> **What the task requires**
Transcribe the records that follow, preserving every word.

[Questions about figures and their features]
::::::

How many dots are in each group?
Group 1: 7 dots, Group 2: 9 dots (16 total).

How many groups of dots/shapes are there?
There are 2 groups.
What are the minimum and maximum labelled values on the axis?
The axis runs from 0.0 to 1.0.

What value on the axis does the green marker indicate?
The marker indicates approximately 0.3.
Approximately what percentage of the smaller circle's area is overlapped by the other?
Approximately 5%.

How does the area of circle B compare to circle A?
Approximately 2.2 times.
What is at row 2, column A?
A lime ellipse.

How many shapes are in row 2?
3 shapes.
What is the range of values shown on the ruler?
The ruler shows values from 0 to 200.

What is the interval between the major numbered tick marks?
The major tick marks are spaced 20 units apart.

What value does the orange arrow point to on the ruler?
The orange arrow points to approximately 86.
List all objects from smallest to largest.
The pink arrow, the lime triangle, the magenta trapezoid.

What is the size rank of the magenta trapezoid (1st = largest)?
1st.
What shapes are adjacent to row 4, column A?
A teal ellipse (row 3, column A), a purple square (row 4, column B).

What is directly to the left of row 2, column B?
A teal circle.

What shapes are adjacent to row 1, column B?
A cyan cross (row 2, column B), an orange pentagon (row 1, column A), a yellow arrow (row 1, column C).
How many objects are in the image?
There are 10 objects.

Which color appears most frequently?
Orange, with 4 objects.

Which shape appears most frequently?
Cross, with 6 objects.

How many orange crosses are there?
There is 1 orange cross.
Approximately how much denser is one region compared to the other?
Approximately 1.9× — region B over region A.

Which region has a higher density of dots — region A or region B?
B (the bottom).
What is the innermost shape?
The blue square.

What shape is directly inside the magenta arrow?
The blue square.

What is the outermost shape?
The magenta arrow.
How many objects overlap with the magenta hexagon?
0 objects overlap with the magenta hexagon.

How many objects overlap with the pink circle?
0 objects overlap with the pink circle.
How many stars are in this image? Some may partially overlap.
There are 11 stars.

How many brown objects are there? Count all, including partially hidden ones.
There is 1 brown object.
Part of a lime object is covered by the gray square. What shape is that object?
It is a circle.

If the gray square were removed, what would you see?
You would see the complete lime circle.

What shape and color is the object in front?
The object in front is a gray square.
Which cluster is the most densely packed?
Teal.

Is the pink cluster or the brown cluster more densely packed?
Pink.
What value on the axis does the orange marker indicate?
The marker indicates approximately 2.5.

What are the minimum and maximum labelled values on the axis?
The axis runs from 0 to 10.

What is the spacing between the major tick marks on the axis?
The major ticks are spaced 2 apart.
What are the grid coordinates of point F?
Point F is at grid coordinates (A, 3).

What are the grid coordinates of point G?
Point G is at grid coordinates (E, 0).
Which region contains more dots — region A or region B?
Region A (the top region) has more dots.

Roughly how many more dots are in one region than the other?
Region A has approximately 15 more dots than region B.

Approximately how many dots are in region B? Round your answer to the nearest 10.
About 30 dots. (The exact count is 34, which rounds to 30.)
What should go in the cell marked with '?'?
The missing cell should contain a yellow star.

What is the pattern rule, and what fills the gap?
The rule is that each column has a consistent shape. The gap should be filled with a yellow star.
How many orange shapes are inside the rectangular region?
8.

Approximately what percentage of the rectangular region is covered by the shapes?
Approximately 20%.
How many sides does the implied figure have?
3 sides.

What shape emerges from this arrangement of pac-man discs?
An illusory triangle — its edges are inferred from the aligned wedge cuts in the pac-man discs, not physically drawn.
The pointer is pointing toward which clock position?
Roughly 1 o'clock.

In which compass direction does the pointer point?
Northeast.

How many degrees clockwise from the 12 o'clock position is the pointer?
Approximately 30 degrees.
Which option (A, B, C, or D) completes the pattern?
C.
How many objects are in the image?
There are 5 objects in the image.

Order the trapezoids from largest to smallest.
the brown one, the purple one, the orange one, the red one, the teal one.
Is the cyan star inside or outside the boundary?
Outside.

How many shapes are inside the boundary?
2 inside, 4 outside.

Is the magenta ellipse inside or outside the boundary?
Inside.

::::::

> **Result of the task**
How many dots are in each group?
Group 1: 7 dots, Group 2: 9 dots (16 total).

How many groups of dots/shapes are there?
There are 2 groups.
What are the minimum and maximum labelled values on the axis?
The axis runs from 0.0 to 1.0.

What value on the axis does the green marker indicate?
The marker indicates approximately 0.3.
Approximately what percentage of the smaller circle's area is overlapped by the other?
Approximately 5%.

How does the area of circle B compare to circle A?
Approximately 2.2 times.
What is at row 2, column A?
A lime ellipse.

How many shapes are in row 2?
3 shapes.
What is the range of values shown on the ruler?
The ruler shows values from 0 to 200.

What is the interval between the major numbered tick marks?
The major tick marks are spaced 20 units apart.

What value does the orange arrow point to on the ruler?
The orange arrow points to approximately 86.
List all objects from smallest to largest.
The pink arrow, the lime triangle, the magenta trapezoid.

What is the size rank of the magenta trapezoid (1st = largest)?
1st.
What shapes are adjacent to row 4, column A?
A teal ellipse (row 3, column A), a purple square (row 4, column B).

What is directly to the left of row 2, column B?
A teal circle.

What shapes are adjacent to row 1, column B?
A cyan cross (row 2, column B), an orange pentagon (row 1, column A), a yellow arrow (row 1, column C).
How many objects are in the image?
There are 10 objects.

Which color appears most frequently?
Orange, with 4 objects.

Which shape appears most frequently?
Cross, with 6 objects.

How many orange crosses are there?
There is 1 orange cross.
Approximately how much denser is one region compared to the other?
Approximately 1.9× — region B over region A.

Which region has a higher density of dots — region A or region B?
B (the bottom).
What is the innermost shape?
The blue square.

What shape is directly inside the magenta arrow?
The blue square.

What is the outermost shape?
The magenta arrow.
How many objects overlap with the magenta hexagon?
0 objects overlap with the magenta hexagon.

How many objects overlap with the pink circle?
0 objects overlap with the pink circle.
How many stars are in this image? Some may partially overlap.
There are 11 stars.

How many brown objects are there? Count all, including partially hidden ones.
There is 1 brown object.
Part of a lime object is covered by the gray square. What shape is that object?
It is a circle.

If the gray square were removed, what would you see?
You would see the complete lime circle.

What shape and color is the object in front?
The object in front is a gray square.
Which cluster is the most densely packed?
Teal.

Is the pink cluster or the brown cluster more densely packed?
Pink.
What value on the axis does the orange marker indicate?
The marker indicates approximately 2.5.

What are the minimum and maximum labelled values on the axis?
The axis runs from 0 to 10.

What is the spacing between the major tick marks on the axis?
The major ticks are spaced 2 apart.
What are the grid coordinates of point F?
Point F is at grid coordinates (A, 3).

What are the grid coordinates of point G?
Point G is at grid coordinates (E, 0).
Which region contains more dots — region A or region B?
Region A (the top region) has more dots.

Roughly how many more dots are in one region than the other?
Region A has approximately 15 more dots than region B.

Approximately how many dots are in region B? Round your answer to the nearest 10.
About 30 dots. (The exact count is 34, which rounds to 30.)
What should go in the cell marked with '?'?
The missing cell should contain a yellow star.

What is the pattern rule, and what fills the gap?
The rule is that each column has a consistent shape. The gap should be filled with a yellow star.
How many orange shapes are inside the rectangular region?
8.

Approximately what percentage of the rectangular region is covered by the shapes?
Approximately 20%.
How many sides does the implied figure have?
3 sides.

What shape emerges from this arrangement of pac-man discs?
An illusory triangle — its edges are inferred from the aligned wedge cuts in the pac-man discs, not physically drawn.
The pointer is pointing toward which clock position?
Roughly 1 o'clock.

In which compass direction does the pointer point?
Northeast.

How many degrees clockwise from the 12 o'clock position is the pointer?
Approximately 30 degrees.
Which option (A, B, C, or D) completes the pattern?
C.
How many objects are in the image?
There are 5 objects in the image.

Order the trapezoids from largest to smallest.
the brown one, the purple one, the orange one, the red one, the teal one.
Is the cyan star inside or outside the boundary?
Outside.

How many shapes are inside the boundary?
2 inside, 4 outside.

Is the magenta ellipse inside or outside the boundary?
Inside.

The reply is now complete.